Aim of the task ▸ Do not copy the pictures; transcribe all other material exactly.

** start of Recorded information **

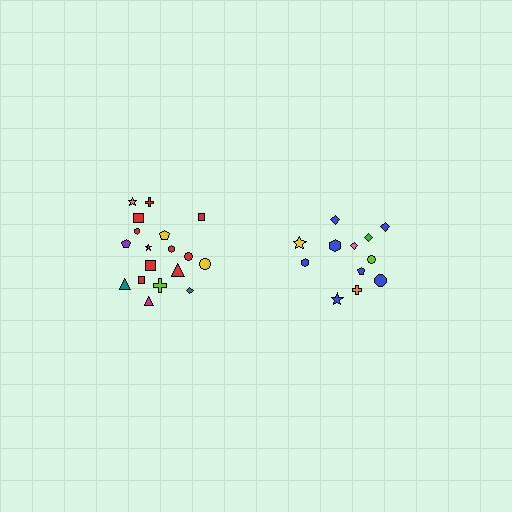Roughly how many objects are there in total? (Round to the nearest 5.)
Roughly 30 objects in total.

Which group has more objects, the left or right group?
The left group.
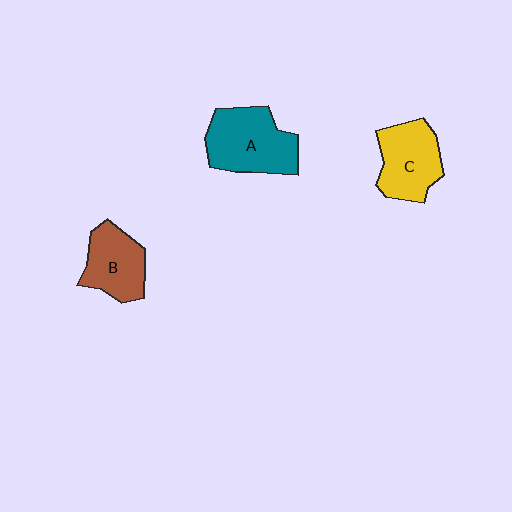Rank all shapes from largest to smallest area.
From largest to smallest: A (teal), C (yellow), B (brown).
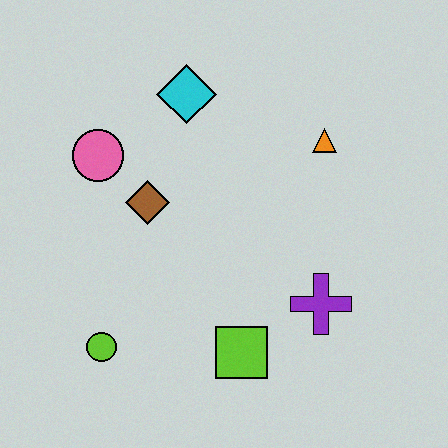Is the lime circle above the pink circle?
No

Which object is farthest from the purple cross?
The pink circle is farthest from the purple cross.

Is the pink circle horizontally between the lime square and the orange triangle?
No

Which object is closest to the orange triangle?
The cyan diamond is closest to the orange triangle.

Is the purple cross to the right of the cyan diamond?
Yes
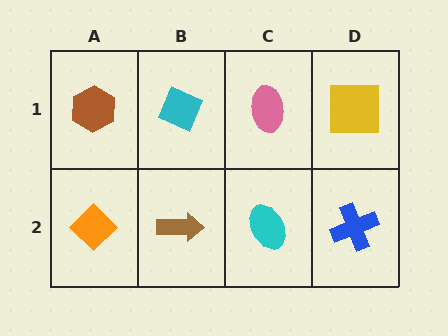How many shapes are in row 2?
4 shapes.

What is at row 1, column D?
A yellow square.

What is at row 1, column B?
A cyan diamond.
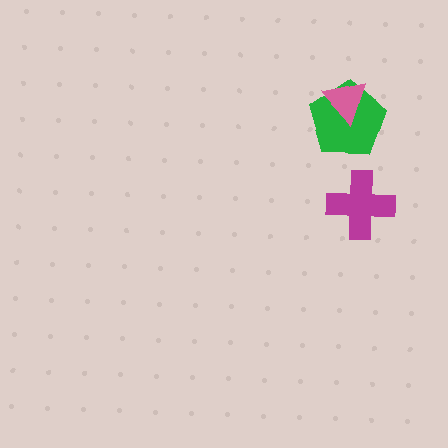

** end of Recorded information **

Answer to the exercise ▸
Roughly how many objects are there in total? (Round to the nearest 5.)
Roughly 30 objects in total.

Which group has more objects, the left or right group?
The left group.
Rank all shapes from largest to smallest area.
From largest to smallest: A (teal), C (yellow), B (brown).
Is the lime circle above the pink circle?
No

Which object is farthest from the purple cross?
The pink circle is farthest from the purple cross.

Is the pink circle horizontally between the lime square and the orange triangle?
No

Which object is closest to the orange triangle?
The cyan diamond is closest to the orange triangle.

Is the purple cross to the right of the cyan diamond?
Yes
How many shapes are in row 2?
4 shapes.

What is at row 1, column D?
A yellow square.

What is at row 1, column B?
A cyan diamond.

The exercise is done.